Your copy of the material must match it exactly, except that pictures are dropped.

(Stored dataset items)
-------------------------
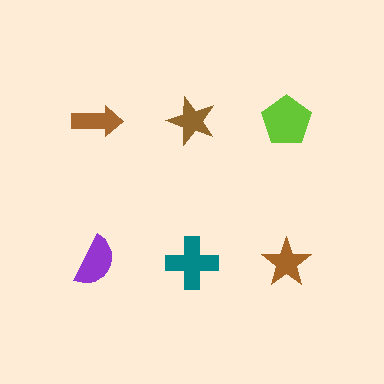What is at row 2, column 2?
A teal cross.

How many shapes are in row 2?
3 shapes.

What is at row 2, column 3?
A brown star.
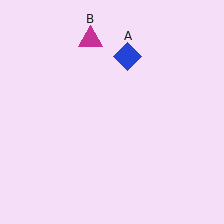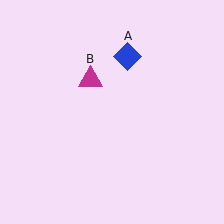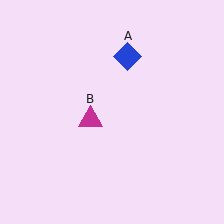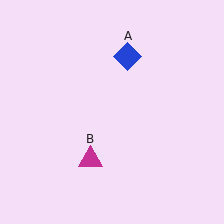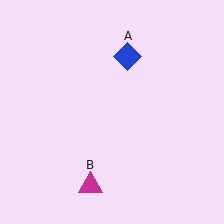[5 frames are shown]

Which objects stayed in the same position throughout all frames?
Blue diamond (object A) remained stationary.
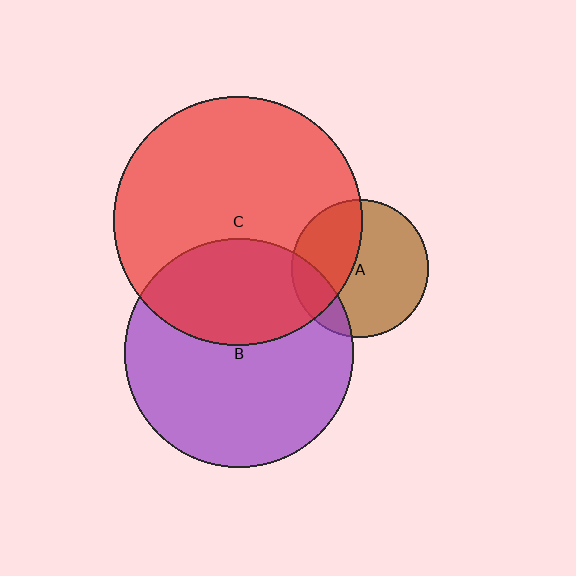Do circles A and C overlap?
Yes.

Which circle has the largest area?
Circle C (red).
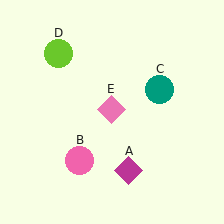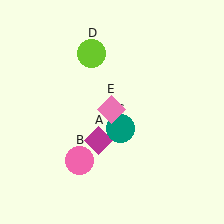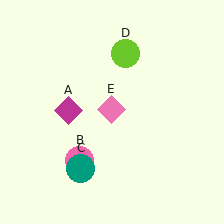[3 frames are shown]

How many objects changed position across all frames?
3 objects changed position: magenta diamond (object A), teal circle (object C), lime circle (object D).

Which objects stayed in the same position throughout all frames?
Pink circle (object B) and pink diamond (object E) remained stationary.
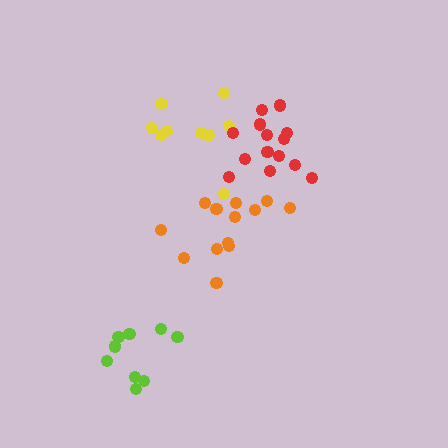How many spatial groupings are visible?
There are 4 spatial groupings.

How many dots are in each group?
Group 1: 9 dots, Group 2: 14 dots, Group 3: 9 dots, Group 4: 13 dots (45 total).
-------------------------
## Written solution
What is at row 2, column 2?
A teal cross.

How many shapes are in row 2?
3 shapes.

What is at row 2, column 3?
A brown star.
[5 frames are shown]

Which objects stayed in the same position throughout all frames?
Blue diamond (object A) remained stationary.
Do circles A and C overlap?
Yes.

Which circle has the largest area?
Circle C (red).
[3 frames are shown]

How many objects changed position across all frames?
3 objects changed position: magenta diamond (object A), teal circle (object C), lime circle (object D).

Which objects stayed in the same position throughout all frames?
Pink circle (object B) and pink diamond (object E) remained stationary.
How many spatial groupings are visible?
There are 4 spatial groupings.

How many dots are in each group?
Group 1: 9 dots, Group 2: 14 dots, Group 3: 9 dots, Group 4: 13 dots (45 total).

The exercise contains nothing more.